Entries from a dataset:
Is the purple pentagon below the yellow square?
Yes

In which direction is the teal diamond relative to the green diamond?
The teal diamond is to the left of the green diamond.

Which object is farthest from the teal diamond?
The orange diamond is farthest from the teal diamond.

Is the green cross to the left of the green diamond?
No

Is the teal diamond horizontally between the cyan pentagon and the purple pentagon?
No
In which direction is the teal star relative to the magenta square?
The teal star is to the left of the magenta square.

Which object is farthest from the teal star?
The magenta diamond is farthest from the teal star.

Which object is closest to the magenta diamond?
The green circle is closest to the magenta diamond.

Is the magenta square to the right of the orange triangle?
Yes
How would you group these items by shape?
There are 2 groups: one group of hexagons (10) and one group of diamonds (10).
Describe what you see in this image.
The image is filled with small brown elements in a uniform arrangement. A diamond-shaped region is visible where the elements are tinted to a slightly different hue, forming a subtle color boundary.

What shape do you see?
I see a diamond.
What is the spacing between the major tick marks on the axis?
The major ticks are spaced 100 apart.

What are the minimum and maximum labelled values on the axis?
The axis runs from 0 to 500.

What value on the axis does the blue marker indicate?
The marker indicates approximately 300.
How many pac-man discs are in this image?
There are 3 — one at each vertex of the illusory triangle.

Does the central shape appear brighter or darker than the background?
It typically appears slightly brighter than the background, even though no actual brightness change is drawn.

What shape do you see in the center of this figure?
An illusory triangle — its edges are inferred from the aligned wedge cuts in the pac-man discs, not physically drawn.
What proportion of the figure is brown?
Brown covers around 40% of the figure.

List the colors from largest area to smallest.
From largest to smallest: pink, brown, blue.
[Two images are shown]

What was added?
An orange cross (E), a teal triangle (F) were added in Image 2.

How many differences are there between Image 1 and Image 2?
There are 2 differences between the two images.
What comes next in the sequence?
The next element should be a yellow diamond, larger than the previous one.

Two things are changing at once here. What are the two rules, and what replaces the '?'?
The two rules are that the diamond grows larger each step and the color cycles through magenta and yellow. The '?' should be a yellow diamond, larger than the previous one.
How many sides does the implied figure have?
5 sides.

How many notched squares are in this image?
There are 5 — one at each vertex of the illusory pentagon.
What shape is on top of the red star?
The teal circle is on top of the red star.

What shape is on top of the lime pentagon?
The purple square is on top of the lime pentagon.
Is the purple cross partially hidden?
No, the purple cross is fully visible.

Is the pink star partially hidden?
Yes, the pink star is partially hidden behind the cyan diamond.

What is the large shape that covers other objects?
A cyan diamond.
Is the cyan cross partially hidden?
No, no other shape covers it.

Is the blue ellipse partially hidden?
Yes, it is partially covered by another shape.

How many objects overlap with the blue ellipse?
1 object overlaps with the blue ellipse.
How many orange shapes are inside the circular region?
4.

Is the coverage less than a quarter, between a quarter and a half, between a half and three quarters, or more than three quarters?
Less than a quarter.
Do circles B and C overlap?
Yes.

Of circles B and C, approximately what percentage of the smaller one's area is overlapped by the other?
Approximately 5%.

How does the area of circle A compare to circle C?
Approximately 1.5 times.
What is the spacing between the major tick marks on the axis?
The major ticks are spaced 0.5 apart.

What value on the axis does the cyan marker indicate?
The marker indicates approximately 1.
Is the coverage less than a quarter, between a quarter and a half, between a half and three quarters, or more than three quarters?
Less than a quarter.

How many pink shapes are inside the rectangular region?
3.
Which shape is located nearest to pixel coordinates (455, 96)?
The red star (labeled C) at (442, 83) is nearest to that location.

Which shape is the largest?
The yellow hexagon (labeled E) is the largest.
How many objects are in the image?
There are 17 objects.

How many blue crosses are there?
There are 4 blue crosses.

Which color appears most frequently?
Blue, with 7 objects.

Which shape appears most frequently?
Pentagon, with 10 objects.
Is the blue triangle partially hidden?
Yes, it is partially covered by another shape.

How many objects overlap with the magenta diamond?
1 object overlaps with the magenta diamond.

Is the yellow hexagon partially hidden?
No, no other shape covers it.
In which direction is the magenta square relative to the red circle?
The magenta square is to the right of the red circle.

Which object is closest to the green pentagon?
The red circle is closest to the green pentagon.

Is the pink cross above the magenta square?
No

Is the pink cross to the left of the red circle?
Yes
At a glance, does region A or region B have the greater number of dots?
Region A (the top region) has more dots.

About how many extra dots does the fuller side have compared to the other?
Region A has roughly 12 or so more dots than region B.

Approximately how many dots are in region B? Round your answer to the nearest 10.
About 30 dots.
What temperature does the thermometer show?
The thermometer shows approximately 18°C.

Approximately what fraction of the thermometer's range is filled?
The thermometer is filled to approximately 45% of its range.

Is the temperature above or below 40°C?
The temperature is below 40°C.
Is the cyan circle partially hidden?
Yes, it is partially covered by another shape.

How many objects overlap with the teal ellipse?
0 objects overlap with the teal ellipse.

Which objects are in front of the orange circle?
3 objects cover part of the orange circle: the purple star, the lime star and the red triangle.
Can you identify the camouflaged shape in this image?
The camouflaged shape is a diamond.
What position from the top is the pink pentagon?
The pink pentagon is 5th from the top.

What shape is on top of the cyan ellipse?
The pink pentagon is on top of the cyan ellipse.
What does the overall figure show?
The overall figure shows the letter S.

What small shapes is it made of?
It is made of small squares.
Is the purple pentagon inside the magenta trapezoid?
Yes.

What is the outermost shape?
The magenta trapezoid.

WHAT YOU SHOULD DO: Repeat all of the records above exactly as they appear.

ANSWER BELOW:
Is the purple pentagon below the yellow square?
Yes

In which direction is the teal diamond relative to the green diamond?
The teal diamond is to the left of the green diamond.

Which object is farthest from the teal diamond?
The orange diamond is farthest from the teal diamond.

Is the green cross to the left of the green diamond?
No

Is the teal diamond horizontally between the cyan pentagon and the purple pentagon?
No
In which direction is the teal star relative to the magenta square?
The teal star is to the left of the magenta square.

Which object is farthest from the teal star?
The magenta diamond is farthest from the teal star.

Which object is closest to the magenta diamond?
The green circle is closest to the magenta diamond.

Is the magenta square to the right of the orange triangle?
Yes
How would you group these items by shape?
There are 2 groups: one group of hexagons (10) and one group of diamonds (10).
Describe what you see in this image.
The image is filled with small brown elements in a uniform arrangement. A diamond-shaped region is visible where the elements are tinted to a slightly different hue, forming a subtle color boundary.

What shape do you see?
I see a diamond.
What is the spacing between the major tick marks on the axis?
The major ticks are spaced 100 apart.

What are the minimum and maximum labelled values on the axis?
The axis runs from 0 to 500.

What value on the axis does the blue marker indicate?
The marker indicates approximately 300.
How many pac-man discs are in this image?
There are 3 — one at each vertex of the illusory triangle.

Does the central shape appear brighter or darker than the background?
It typically appears slightly brighter than the background, even though no actual brightness change is drawn.

What shape do you see in the center of this figure?
An illusory triangle — its edges are inferred from the aligned wedge cuts in the pac-man discs, not physically drawn.
What proportion of the figure is brown?
Brown covers around 40% of the figure.

List the colors from largest area to smallest.
From largest to smallest: pink, brown, blue.
[Two images are shown]

What was added?
An orange cross (E), a teal triangle (F) were added in Image 2.

How many differences are there between Image 1 and Image 2?
There are 2 differences between the two images.
What comes next in the sequence?
The next element should be a yellow diamond, larger than the previous one.

Two things are changing at once here. What are the two rules, and what replaces the '?'?
The two rules are that the diamond grows larger each step and the color cycles through magenta and yellow. The '?' should be a yellow diamond, larger than the previous one.
How many sides does the implied figure have?
5 sides.

How many notched squares are in this image?
There are 5 — one at each vertex of the illusory pentagon.
What shape is on top of the red star?
The teal circle is on top of the red star.

What shape is on top of the lime pentagon?
The purple square is on top of the lime pentagon.
Is the purple cross partially hidden?
No, the purple cross is fully visible.

Is the pink star partially hidden?
Yes, the pink star is partially hidden behind the cyan diamond.

What is the large shape that covers other objects?
A cyan diamond.
Is the cyan cross partially hidden?
No, no other shape covers it.

Is the blue ellipse partially hidden?
Yes, it is partially covered by another shape.

How many objects overlap with the blue ellipse?
1 object overlaps with the blue ellipse.
How many orange shapes are inside the circular region?
4.

Is the coverage less than a quarter, between a quarter and a half, between a half and three quarters, or more than three quarters?
Less than a quarter.
Do circles B and C overlap?
Yes.

Of circles B and C, approximately what percentage of the smaller one's area is overlapped by the other?
Approximately 5%.

How does the area of circle A compare to circle C?
Approximately 1.5 times.
What is the spacing between the major tick marks on the axis?
The major ticks are spaced 0.5 apart.

What value on the axis does the cyan marker indicate?
The marker indicates approximately 1.
Is the coverage less than a quarter, between a quarter and a half, between a half and three quarters, or more than three quarters?
Less than a quarter.

How many pink shapes are inside the rectangular region?
3.
Which shape is located nearest to pixel coordinates (455, 96)?
The red star (labeled C) at (442, 83) is nearest to that location.

Which shape is the largest?
The yellow hexagon (labeled E) is the largest.
How many objects are in the image?
There are 17 objects.

How many blue crosses are there?
There are 4 blue crosses.

Which color appears most frequently?
Blue, with 7 objects.

Which shape appears most frequently?
Pentagon, with 10 objects.
Is the blue triangle partially hidden?
Yes, it is partially covered by another shape.

How many objects overlap with the magenta diamond?
1 object overlaps with the magenta diamond.

Is the yellow hexagon partially hidden?
No, no other shape covers it.
In which direction is the magenta square relative to the red circle?
The magenta square is to the right of the red circle.

Which object is closest to the green pentagon?
The red circle is closest to the green pentagon.

Is the pink cross above the magenta square?
No

Is the pink cross to the left of the red circle?
Yes
At a glance, does region A or region B have the greater number of dots?
Region A (the top region) has more dots.

About how many extra dots does the fuller side have compared to the other?
Region A has roughly 12 or so more dots than region B.

Approximately how many dots are in region B? Round your answer to the nearest 10.
About 30 dots.
What temperature does the thermometer show?
The thermometer shows approximately 18°C.

Approximately what fraction of the thermometer's range is filled?
The thermometer is filled to approximately 45% of its range.

Is the temperature above or below 40°C?
The temperature is below 40°C.
Is the cyan circle partially hidden?
Yes, it is partially covered by another shape.

How many objects overlap with the teal ellipse?
0 objects overlap with the teal ellipse.

Which objects are in front of the orange circle?
3 objects cover part of the orange circle: the purple star, the lime star and the red triangle.
Can you identify the camouflaged shape in this image?
The camouflaged shape is a diamond.
What position from the top is the pink pentagon?
The pink pentagon is 5th from the top.

What shape is on top of the cyan ellipse?
The pink pentagon is on top of the cyan ellipse.
What does the overall figure show?
The overall figure shows the letter S.

What small shapes is it made of?
It is made of small squares.
Is the purple pentagon inside the magenta trapezoid?
Yes.

What is the outermost shape?
The magenta trapezoid.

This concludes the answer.